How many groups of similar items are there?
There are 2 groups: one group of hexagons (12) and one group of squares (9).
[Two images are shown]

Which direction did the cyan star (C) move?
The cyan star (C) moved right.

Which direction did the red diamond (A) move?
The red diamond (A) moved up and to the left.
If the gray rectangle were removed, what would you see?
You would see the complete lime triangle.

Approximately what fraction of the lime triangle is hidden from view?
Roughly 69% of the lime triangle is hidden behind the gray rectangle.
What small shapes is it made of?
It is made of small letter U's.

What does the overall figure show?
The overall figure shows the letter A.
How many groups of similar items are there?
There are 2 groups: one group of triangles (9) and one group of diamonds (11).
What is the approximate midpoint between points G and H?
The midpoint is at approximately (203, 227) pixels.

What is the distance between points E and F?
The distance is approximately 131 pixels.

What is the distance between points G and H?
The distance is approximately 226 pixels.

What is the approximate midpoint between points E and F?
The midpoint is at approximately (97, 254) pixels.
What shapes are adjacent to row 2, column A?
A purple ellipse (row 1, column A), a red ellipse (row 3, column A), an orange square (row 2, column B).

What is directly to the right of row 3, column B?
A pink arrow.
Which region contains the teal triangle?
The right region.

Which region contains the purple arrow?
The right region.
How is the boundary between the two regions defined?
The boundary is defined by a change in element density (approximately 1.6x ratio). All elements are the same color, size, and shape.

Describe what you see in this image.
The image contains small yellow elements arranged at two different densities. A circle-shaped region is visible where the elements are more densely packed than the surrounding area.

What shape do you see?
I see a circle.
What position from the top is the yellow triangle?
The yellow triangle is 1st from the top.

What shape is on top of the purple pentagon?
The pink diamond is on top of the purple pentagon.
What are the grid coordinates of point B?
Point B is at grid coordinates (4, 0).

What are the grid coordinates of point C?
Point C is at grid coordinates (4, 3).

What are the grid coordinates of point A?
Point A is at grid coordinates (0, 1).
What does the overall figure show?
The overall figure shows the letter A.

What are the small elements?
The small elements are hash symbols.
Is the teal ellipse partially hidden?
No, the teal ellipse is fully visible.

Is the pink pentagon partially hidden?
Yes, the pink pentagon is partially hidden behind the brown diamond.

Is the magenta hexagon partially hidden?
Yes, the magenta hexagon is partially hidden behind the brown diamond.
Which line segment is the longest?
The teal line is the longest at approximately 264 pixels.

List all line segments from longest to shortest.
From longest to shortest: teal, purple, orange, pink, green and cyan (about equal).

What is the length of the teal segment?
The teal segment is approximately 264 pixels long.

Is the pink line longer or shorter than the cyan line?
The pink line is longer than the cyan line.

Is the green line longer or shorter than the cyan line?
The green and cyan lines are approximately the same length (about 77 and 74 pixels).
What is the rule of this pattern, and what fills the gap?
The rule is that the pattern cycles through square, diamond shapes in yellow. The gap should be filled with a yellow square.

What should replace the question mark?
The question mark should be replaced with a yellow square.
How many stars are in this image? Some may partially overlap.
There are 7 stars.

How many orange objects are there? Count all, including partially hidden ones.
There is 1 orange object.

____________

Write out the records above again, keeping each one identical to the original.

Correct response -
How many groups of similar items are there?
There are 2 groups: one group of hexagons (12) and one group of squares (9).
[Two images are shown]

Which direction did the cyan star (C) move?
The cyan star (C) moved right.

Which direction did the red diamond (A) move?
The red diamond (A) moved up and to the left.
If the gray rectangle were removed, what would you see?
You would see the complete lime triangle.

Approximately what fraction of the lime triangle is hidden from view?
Roughly 69% of the lime triangle is hidden behind the gray rectangle.
What small shapes is it made of?
It is made of small letter U's.

What does the overall figure show?
The overall figure shows the letter A.
How many groups of similar items are there?
There are 2 groups: one group of triangles (9) and one group of diamonds (11).
What is the approximate midpoint between points G and H?
The midpoint is at approximately (203, 227) pixels.

What is the distance between points E and F?
The distance is approximately 131 pixels.

What is the distance between points G and H?
The distance is approximately 226 pixels.

What is the approximate midpoint between points E and F?
The midpoint is at approximately (97, 254) pixels.
What shapes are adjacent to row 2, column A?
A purple ellipse (row 1, column A), a red ellipse (row 3, column A), an orange square (row 2, column B).

What is directly to the right of row 3, column B?
A pink arrow.
Which region contains the teal triangle?
The right region.

Which region contains the purple arrow?
The right region.
How is the boundary between the two regions defined?
The boundary is defined by a change in element density (approximately 1.6x ratio). All elements are the same color, size, and shape.

Describe what you see in this image.
The image contains small yellow elements arranged at two different densities. A circle-shaped region is visible where the elements are more densely packed than the surrounding area.

What shape do you see?
I see a circle.
What position from the top is the yellow triangle?
The yellow triangle is 1st from the top.

What shape is on top of the purple pentagon?
The pink diamond is on top of the purple pentagon.
What are the grid coordinates of point B?
Point B is at grid coordinates (4, 0).

What are the grid coordinates of point C?
Point C is at grid coordinates (4, 3).

What are the grid coordinates of point A?
Point A is at grid coordinates (0, 1).
What does the overall figure show?
The overall figure shows the letter A.

What are the small elements?
The small elements are hash symbols.
Is the teal ellipse partially hidden?
No, the teal ellipse is fully visible.

Is the pink pentagon partially hidden?
Yes, the pink pentagon is partially hidden behind the brown diamond.

Is the magenta hexagon partially hidden?
Yes, the magenta hexagon is partially hidden behind the brown diamond.
Which line segment is the longest?
The teal line is the longest at approximately 264 pixels.

List all line segments from longest to shortest.
From longest to shortest: teal, purple, orange, pink, green and cyan (about equal).

What is the length of the teal segment?
The teal segment is approximately 264 pixels long.

Is the pink line longer or shorter than the cyan line?
The pink line is longer than the cyan line.

Is the green line longer or shorter than the cyan line?
The green and cyan lines are approximately the same length (about 77 and 74 pixels).
What is the rule of this pattern, and what fills the gap?
The rule is that the pattern cycles through square, diamond shapes in yellow. The gap should be filled with a yellow square.

What should replace the question mark?
The question mark should be replaced with a yellow square.
How many stars are in this image? Some may partially overlap.
There are 7 stars.

How many orange objects are there? Count all, including partially hidden ones.
There is 1 orange object.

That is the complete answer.